--- TASK ---
Exactly the lines from the line holding "Which vertex has the smallest interior angle?" to the line holding "List all line", both lines included, are to be echoed; pictures are not.

——

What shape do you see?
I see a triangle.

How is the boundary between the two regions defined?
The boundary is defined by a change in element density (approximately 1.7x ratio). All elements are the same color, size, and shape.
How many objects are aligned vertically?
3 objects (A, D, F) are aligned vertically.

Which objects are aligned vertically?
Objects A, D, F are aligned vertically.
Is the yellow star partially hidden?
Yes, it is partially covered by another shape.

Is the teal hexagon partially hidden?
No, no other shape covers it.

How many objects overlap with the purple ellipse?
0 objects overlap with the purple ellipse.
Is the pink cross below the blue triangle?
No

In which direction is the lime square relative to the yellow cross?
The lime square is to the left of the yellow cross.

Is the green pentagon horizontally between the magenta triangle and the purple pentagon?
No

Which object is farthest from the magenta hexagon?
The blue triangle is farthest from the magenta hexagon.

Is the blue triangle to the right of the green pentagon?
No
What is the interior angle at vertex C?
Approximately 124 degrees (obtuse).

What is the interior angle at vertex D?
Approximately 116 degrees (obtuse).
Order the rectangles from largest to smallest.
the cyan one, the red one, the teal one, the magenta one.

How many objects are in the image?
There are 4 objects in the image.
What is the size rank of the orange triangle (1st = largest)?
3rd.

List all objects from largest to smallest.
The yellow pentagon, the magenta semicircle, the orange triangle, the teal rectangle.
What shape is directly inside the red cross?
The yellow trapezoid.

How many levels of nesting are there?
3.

——

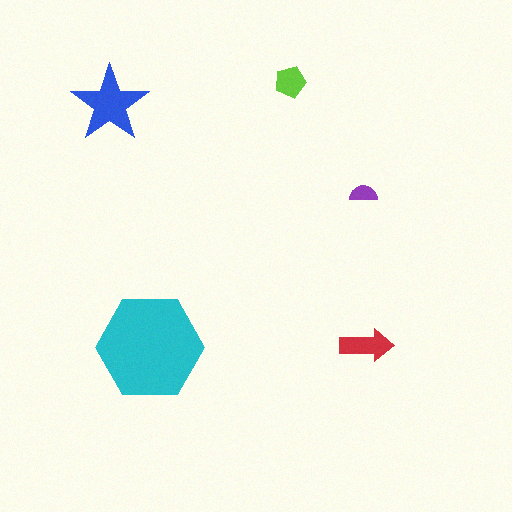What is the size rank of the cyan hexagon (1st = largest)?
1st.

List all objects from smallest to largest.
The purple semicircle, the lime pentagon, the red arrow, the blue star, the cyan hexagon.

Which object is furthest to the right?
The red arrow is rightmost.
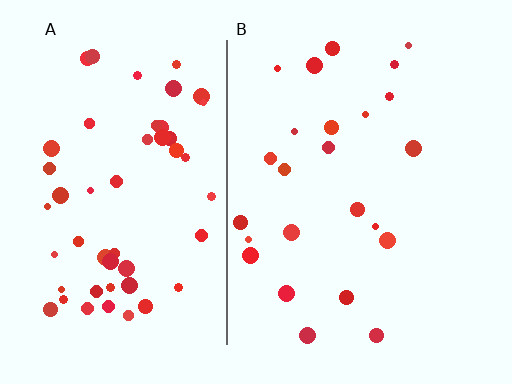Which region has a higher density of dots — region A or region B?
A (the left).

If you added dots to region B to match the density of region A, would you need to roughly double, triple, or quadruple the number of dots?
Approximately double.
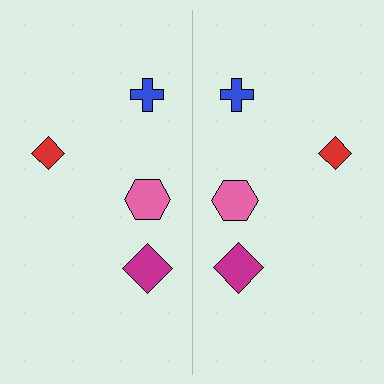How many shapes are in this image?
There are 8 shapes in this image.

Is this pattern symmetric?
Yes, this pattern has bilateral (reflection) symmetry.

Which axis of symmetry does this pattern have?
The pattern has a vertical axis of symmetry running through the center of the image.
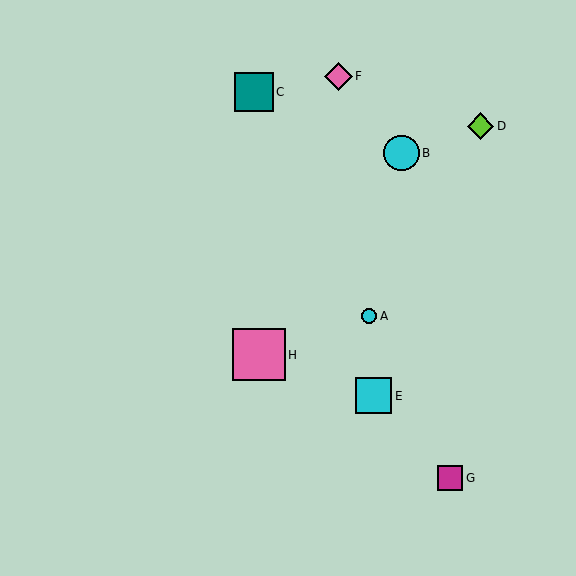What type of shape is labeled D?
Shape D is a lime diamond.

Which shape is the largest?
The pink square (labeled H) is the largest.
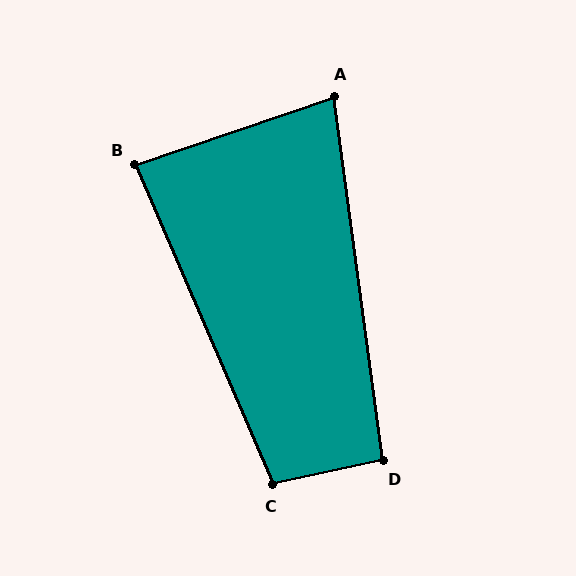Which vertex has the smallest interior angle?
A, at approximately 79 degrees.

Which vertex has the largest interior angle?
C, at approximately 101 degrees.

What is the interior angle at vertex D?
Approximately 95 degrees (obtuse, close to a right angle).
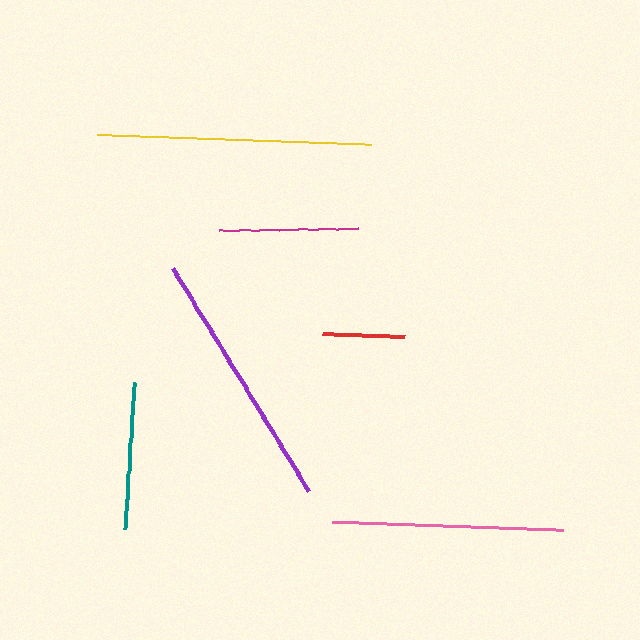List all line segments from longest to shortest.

——

--- FULL OUTPUT ---
Which vertex has the smallest interior angle?
A, at approximately 79 degrees.

Which vertex has the largest interior angle?
C, at approximately 101 degrees.

What is the interior angle at vertex D?
Approximately 95 degrees (obtuse, close to a right angle).
List all line segments from longest to shortest.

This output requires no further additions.